> WHAT THIS TASK INVOLVES
Return the lines that run from the line containing "How many red objects are in this image?" through the end of the entries, both ends included. Leave out all pictures.

* Start *

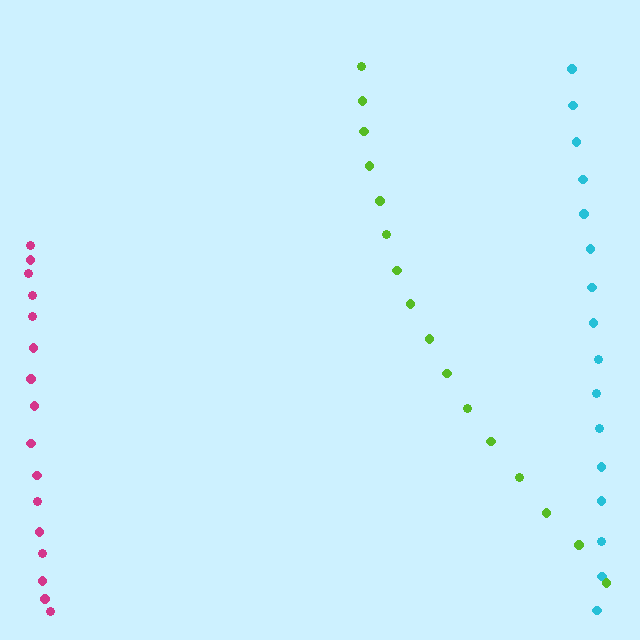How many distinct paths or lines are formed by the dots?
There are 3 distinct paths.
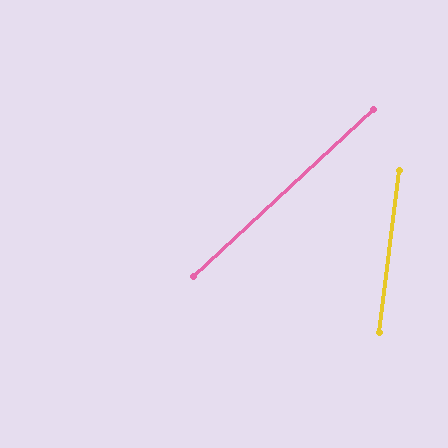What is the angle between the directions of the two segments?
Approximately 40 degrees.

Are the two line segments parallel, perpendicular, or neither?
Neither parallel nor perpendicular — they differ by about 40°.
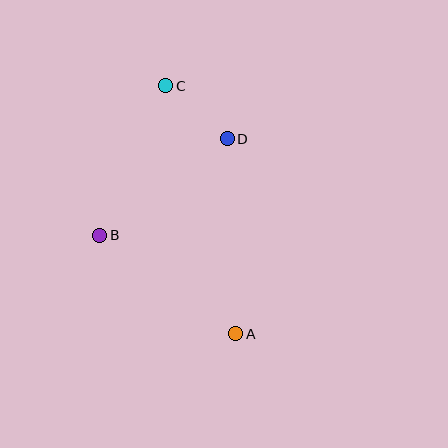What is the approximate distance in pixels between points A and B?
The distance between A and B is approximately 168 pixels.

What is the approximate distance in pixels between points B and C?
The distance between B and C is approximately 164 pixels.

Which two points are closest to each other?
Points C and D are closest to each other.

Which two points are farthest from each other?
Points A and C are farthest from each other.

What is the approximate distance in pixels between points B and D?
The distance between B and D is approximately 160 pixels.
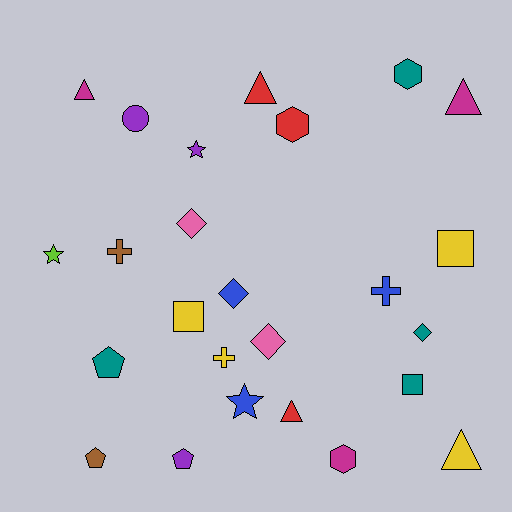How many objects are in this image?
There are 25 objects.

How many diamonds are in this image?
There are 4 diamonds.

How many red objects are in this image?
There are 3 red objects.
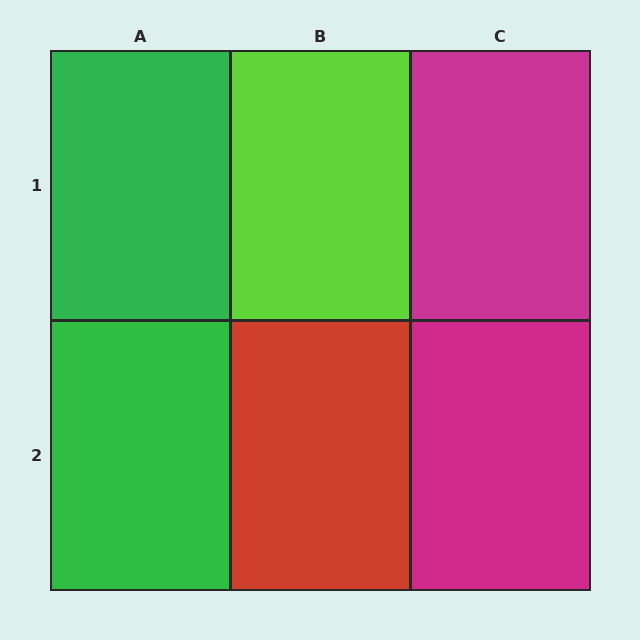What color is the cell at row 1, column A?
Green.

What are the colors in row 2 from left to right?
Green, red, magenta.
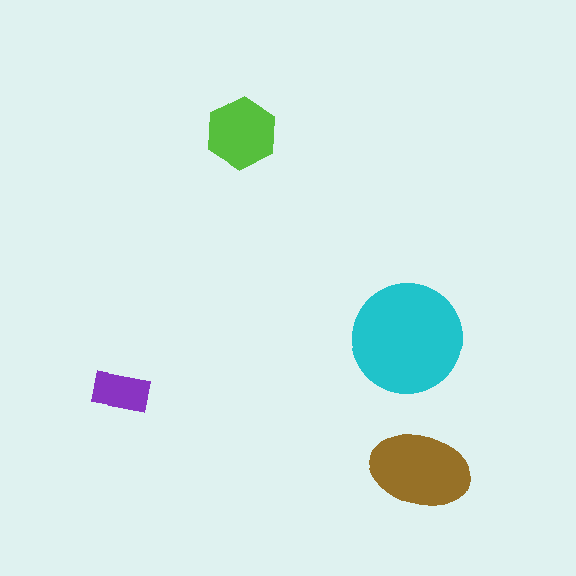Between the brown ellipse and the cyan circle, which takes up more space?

* End *

> REPLY
How many red objects are in this image?
There are 3 red objects.
What color is the cell at row 1, column A?
Green.

What are the colors in row 2 from left to right?
Green, red, magenta.
Between the brown ellipse and the cyan circle, which takes up more space?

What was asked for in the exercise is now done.